Given problem:
Transcribe the records that follow exactly. Skip the pictures.

Information given:
■ ■ ■ ■ ■

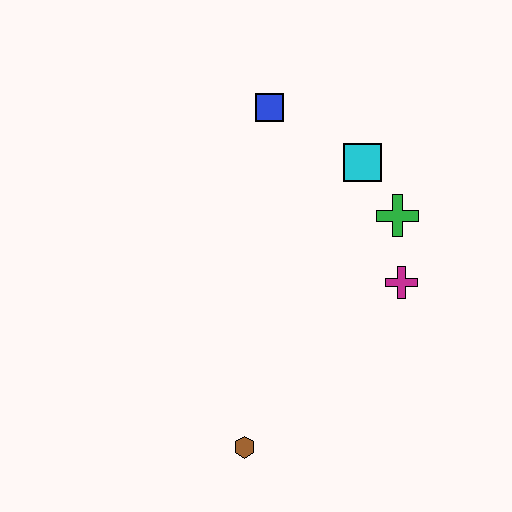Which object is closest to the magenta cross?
The green cross is closest to the magenta cross.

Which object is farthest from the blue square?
The brown hexagon is farthest from the blue square.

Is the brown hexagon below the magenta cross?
Yes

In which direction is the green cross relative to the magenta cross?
The green cross is above the magenta cross.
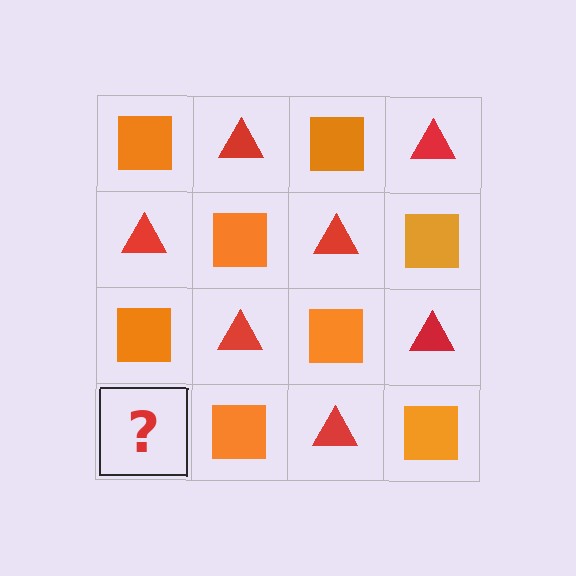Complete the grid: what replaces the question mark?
The question mark should be replaced with a red triangle.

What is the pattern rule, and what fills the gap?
The rule is that it alternates orange square and red triangle in a checkerboard pattern. The gap should be filled with a red triangle.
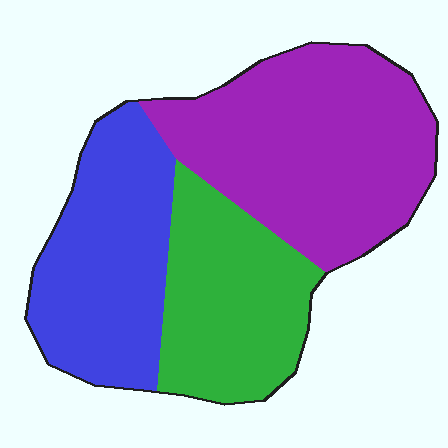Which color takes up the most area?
Purple, at roughly 45%.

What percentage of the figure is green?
Green takes up between a quarter and a half of the figure.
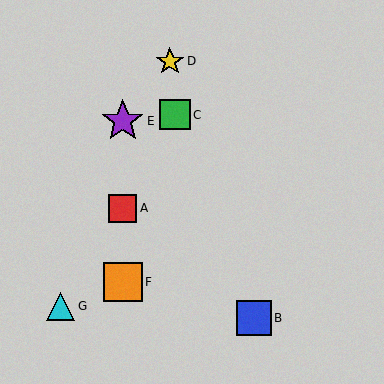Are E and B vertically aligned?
No, E is at x≈123 and B is at x≈254.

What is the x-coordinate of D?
Object D is at x≈170.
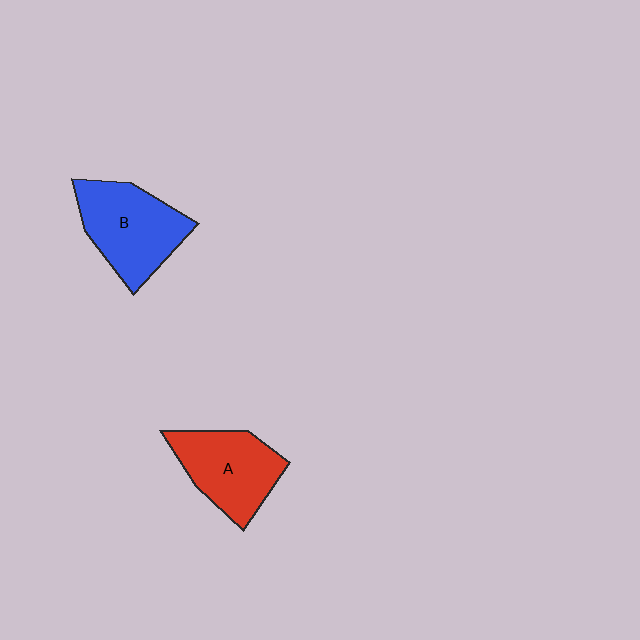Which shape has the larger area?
Shape B (blue).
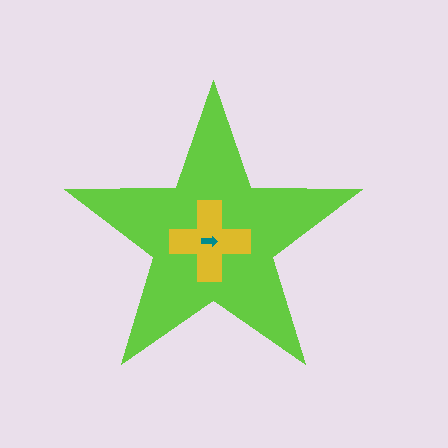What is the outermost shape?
The lime star.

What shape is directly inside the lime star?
The yellow cross.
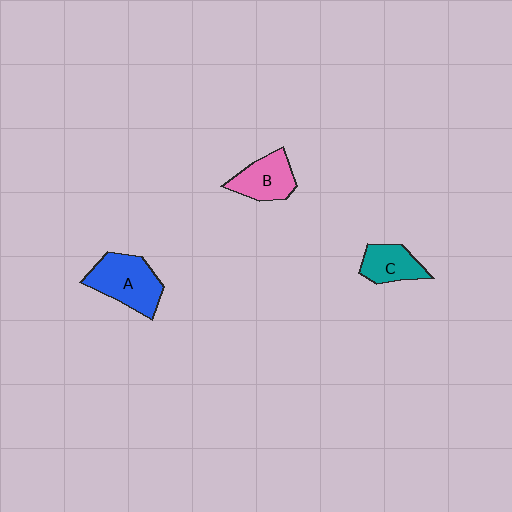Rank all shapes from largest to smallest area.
From largest to smallest: A (blue), B (pink), C (teal).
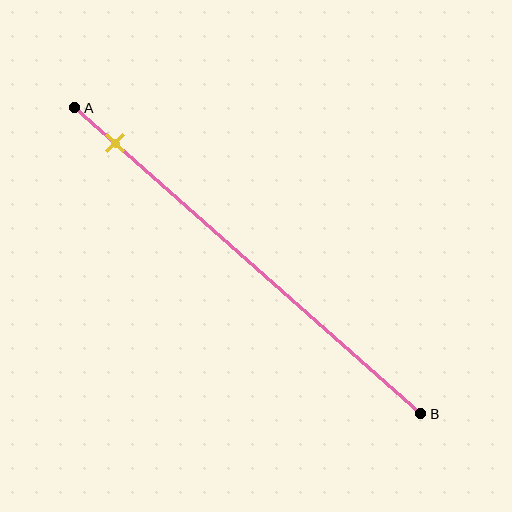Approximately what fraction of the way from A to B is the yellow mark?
The yellow mark is approximately 10% of the way from A to B.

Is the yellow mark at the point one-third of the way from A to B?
No, the mark is at about 10% from A, not at the 33% one-third point.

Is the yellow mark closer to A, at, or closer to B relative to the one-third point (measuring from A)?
The yellow mark is closer to point A than the one-third point of segment AB.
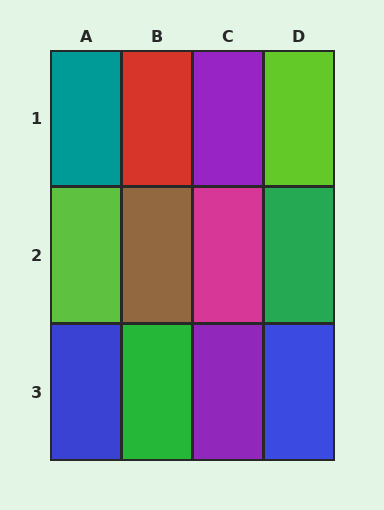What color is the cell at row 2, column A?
Lime.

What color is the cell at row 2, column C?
Magenta.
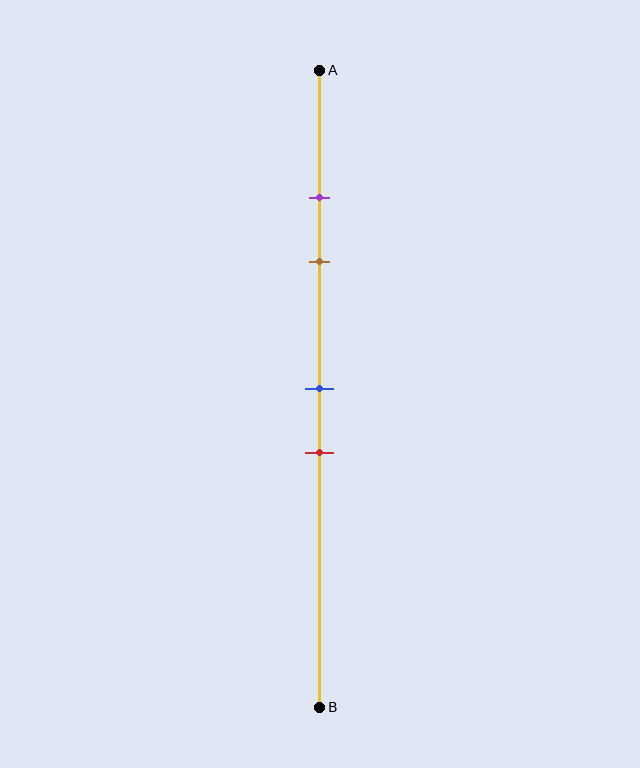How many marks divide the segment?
There are 4 marks dividing the segment.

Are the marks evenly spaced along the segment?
No, the marks are not evenly spaced.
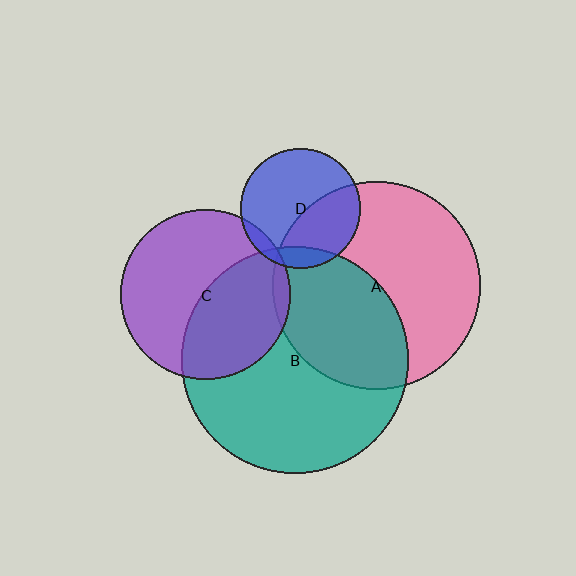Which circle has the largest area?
Circle B (teal).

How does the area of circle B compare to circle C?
Approximately 1.8 times.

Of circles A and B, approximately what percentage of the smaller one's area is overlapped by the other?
Approximately 40%.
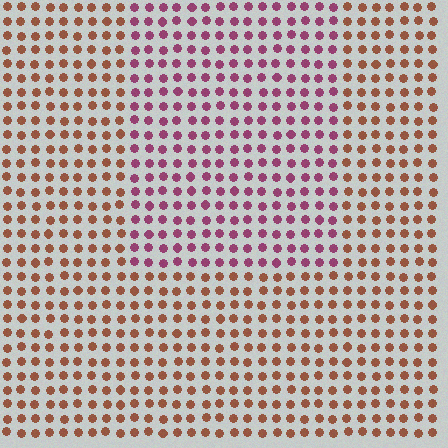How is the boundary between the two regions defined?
The boundary is defined purely by a slight shift in hue (about 49 degrees). Spacing, size, and orientation are identical on both sides.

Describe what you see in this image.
The image is filled with small brown elements in a uniform arrangement. A rectangle-shaped region is visible where the elements are tinted to a slightly different hue, forming a subtle color boundary.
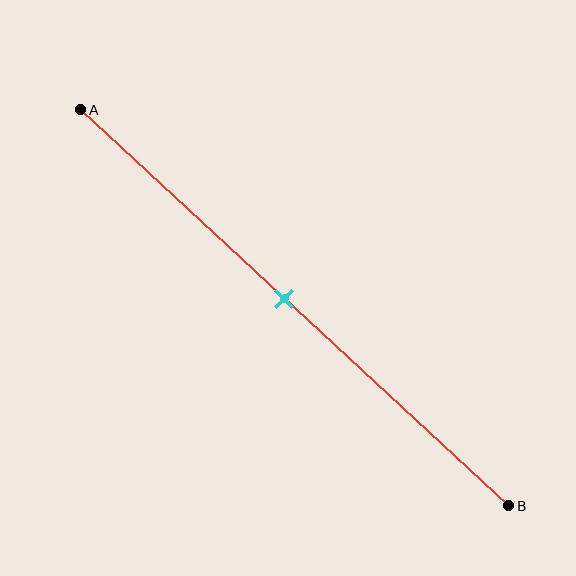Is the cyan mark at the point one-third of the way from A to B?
No, the mark is at about 50% from A, not at the 33% one-third point.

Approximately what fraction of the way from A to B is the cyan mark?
The cyan mark is approximately 50% of the way from A to B.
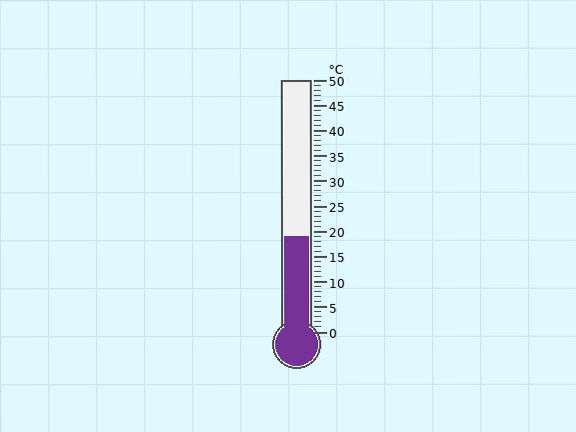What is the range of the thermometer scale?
The thermometer scale ranges from 0°C to 50°C.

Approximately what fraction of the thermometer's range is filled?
The thermometer is filled to approximately 40% of its range.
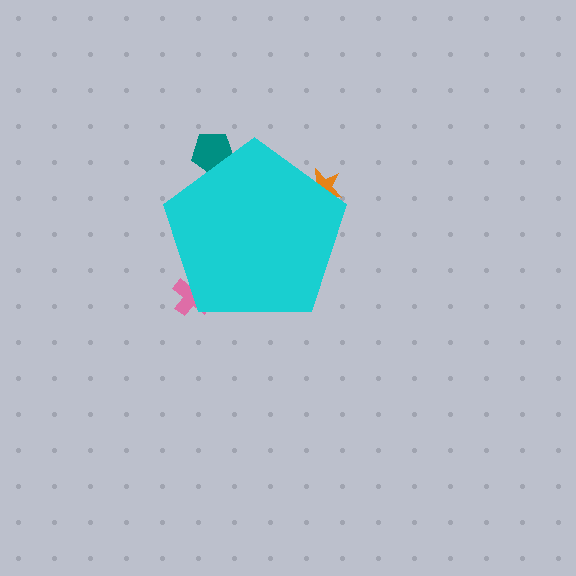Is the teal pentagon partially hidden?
Yes, the teal pentagon is partially hidden behind the cyan pentagon.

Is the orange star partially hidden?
Yes, the orange star is partially hidden behind the cyan pentagon.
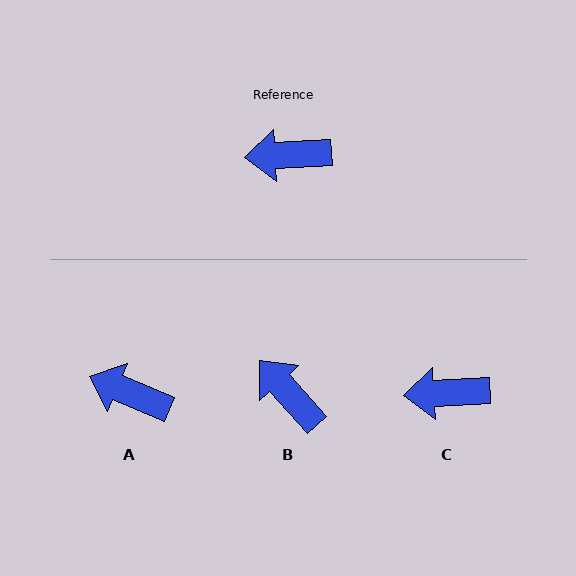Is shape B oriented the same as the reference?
No, it is off by about 52 degrees.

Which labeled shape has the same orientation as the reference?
C.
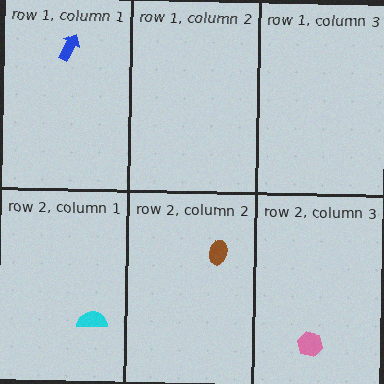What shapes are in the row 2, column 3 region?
The pink hexagon.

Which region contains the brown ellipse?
The row 2, column 2 region.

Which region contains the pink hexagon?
The row 2, column 3 region.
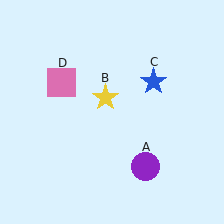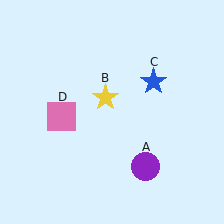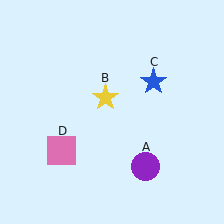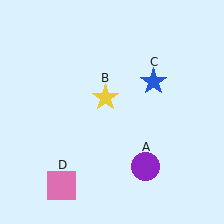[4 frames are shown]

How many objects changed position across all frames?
1 object changed position: pink square (object D).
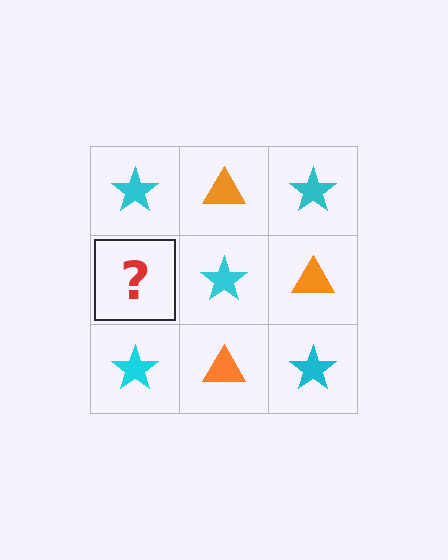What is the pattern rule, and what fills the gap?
The rule is that it alternates cyan star and orange triangle in a checkerboard pattern. The gap should be filled with an orange triangle.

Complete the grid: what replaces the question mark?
The question mark should be replaced with an orange triangle.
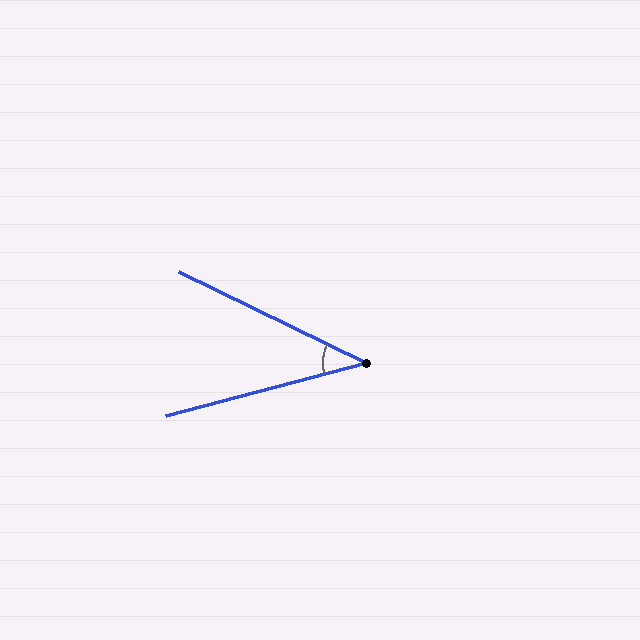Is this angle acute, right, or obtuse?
It is acute.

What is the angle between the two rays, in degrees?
Approximately 41 degrees.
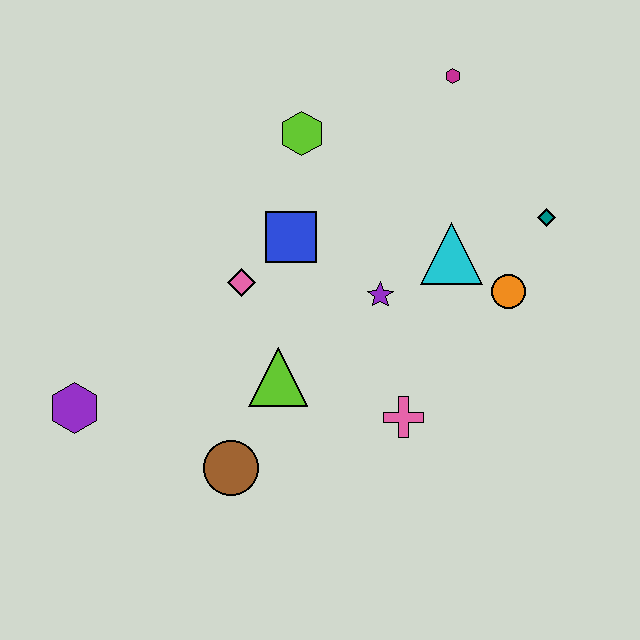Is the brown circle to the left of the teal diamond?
Yes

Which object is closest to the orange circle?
The cyan triangle is closest to the orange circle.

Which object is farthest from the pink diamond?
The teal diamond is farthest from the pink diamond.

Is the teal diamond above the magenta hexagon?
No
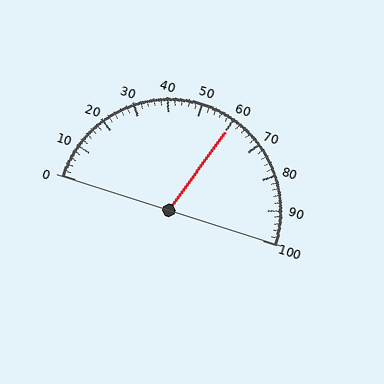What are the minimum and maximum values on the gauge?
The gauge ranges from 0 to 100.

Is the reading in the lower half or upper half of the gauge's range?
The reading is in the upper half of the range (0 to 100).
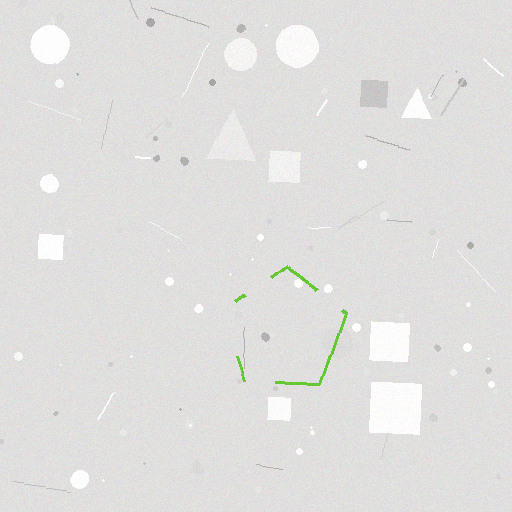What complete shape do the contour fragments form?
The contour fragments form a pentagon.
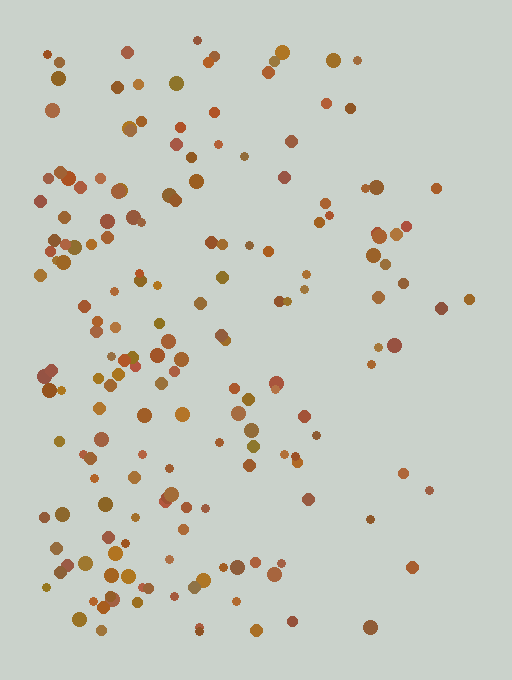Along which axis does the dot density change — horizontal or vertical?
Horizontal.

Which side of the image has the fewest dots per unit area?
The right.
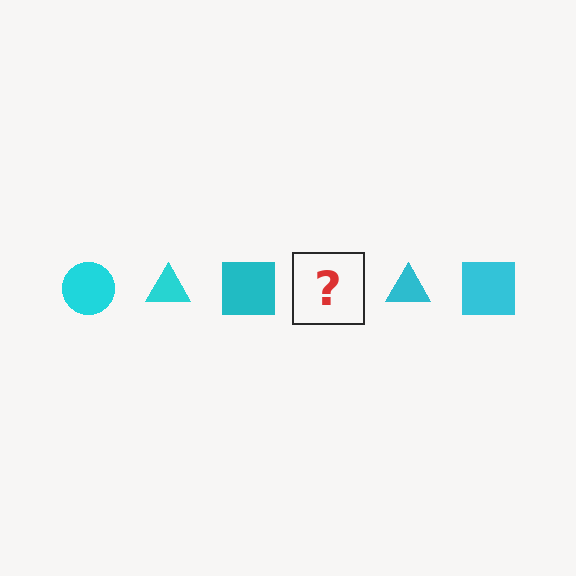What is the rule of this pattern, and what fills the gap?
The rule is that the pattern cycles through circle, triangle, square shapes in cyan. The gap should be filled with a cyan circle.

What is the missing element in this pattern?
The missing element is a cyan circle.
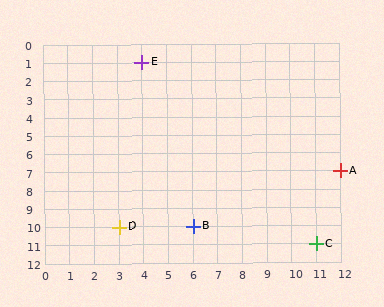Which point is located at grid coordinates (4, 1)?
Point E is at (4, 1).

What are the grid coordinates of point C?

■ ■ ■ ■ ■

The result:
Which object is closest to the magenta cross?
The green cross is closest to the magenta cross.

Which object is farthest from the blue square?
The brown hexagon is farthest from the blue square.

Is the brown hexagon below the magenta cross?
Yes

In which direction is the green cross relative to the magenta cross?
The green cross is above the magenta cross.
Complete the grid: what replaces the question mark?
The question mark should be replaced with a red triangle.

What is the pattern rule, and what fills the gap?
The rule is that it alternates orange square and red triangle in a checkerboard pattern. The gap should be filled with a red triangle.
Which color takes up the most area?
Purple, at roughly 45%.

What percentage of the figure is green?
Green takes up between a quarter and a half of the figure.
Are E and B vertically aligned?
No, E is at x≈123 and B is at x≈254.

What is the x-coordinate of D?
Object D is at x≈170.
Which shape has the larger area?
Shape B (blue).
What is the outermost shape?
The lime star.

What shape is directly inside the lime star?
The yellow cross.
Rank all shapes from largest to smallest area.
From largest to smallest: A (blue), B (pink), C (teal).
Approximately what fraction of the way from A to B is the yellow mark?
The yellow mark is approximately 10% of the way from A to B.

Is the yellow mark at the point one-third of the way from A to B?
No, the mark is at about 10% from A, not at the 33% one-third point.

Is the yellow mark closer to A, at, or closer to B relative to the one-third point (measuring from A)?
The yellow mark is closer to point A than the one-third point of segment AB.
What color is the cell at row 2, column A?
Lime.

What color is the cell at row 2, column C?
Magenta.
How many marks divide the segment?
There are 4 marks dividing the segment.

Are the marks evenly spaced along the segment?
No, the marks are not evenly spaced.
Which circle has the largest area?
Circle B (teal).

How does the area of circle B compare to circle C?
Approximately 1.8 times.

Of circles A and B, approximately what percentage of the smaller one's area is overlapped by the other?
Approximately 40%.
How is the boundary between the two regions defined?
The boundary is defined purely by a slight shift in hue (about 49 degrees). Spacing, size, and orientation are identical on both sides.

Describe what you see in this image.
The image is filled with small brown elements in a uniform arrangement. A rectangle-shaped region is visible where the elements are tinted to a slightly different hue, forming a subtle color boundary.
Is the cyan mark at the point one-third of the way from A to B?
No, the mark is at about 50% from A, not at the 33% one-third point.

Approximately what fraction of the way from A to B is the cyan mark?
The cyan mark is approximately 50% of the way from A to B.
What is the range of the thermometer scale?
The thermometer scale ranges from 0°C to 50°C.

Approximately what fraction of the thermometer's range is filled?
The thermometer is filled to approximately 40% of its range.
Is the teal pentagon partially hidden?
Yes, the teal pentagon is partially hidden behind the cyan pentagon.

Is the orange star partially hidden?
Yes, the orange star is partially hidden behind the cyan pentagon.
Is shape B oriented the same as the reference?
No, it is off by about 52 degrees.

Which labeled shape has the same orientation as the reference?
C.
What shapes are in the row 2, column 3 region?
The pink hexagon.

Which region contains the brown ellipse?
The row 2, column 2 region.

Which region contains the pink hexagon?
The row 2, column 3 region.
[4 frames are shown]

How many objects changed position across all frames?
1 object changed position: pink square (object D).
What is the pattern rule, and what fills the gap?
The rule is that it alternates cyan star and orange triangle in a checkerboard pattern. The gap should be filled with an orange triangle.

Complete the grid: what replaces the question mark?
The question mark should be replaced with an orange triangle.
Is this angle acute, right, or obtuse?
It is acute.

What is the angle between the two rays, in degrees?
Approximately 41 degrees.
Is the brown circle to the left of the teal diamond?
Yes

Which object is closest to the orange circle?
The cyan triangle is closest to the orange circle.

Which object is farthest from the pink diamond?
The teal diamond is farthest from the pink diamond.

Is the teal diamond above the magenta hexagon?
No
What are the minimum and maximum values on the gauge?
The gauge ranges from 0 to 100.

Is the reading in the lower half or upper half of the gauge's range?
The reading is in the upper half of the range (0 to 100).
What complete shape do the contour fragments form?
The contour fragments form a pentagon.
Along which axis does the dot density change — horizontal or vertical?
Horizontal.

Which side of the image has the fewest dots per unit area?
The right.
What is the rule of this pattern, and what fills the gap?
The rule is that the pattern cycles through circle, triangle, square shapes in cyan. The gap should be filled with a cyan circle.

What is the missing element in this pattern?
The missing element is a cyan circle.
Which point is located at grid coordinates (4, 1)?
Point E is at (4, 1).

What are the grid coordinates of point C?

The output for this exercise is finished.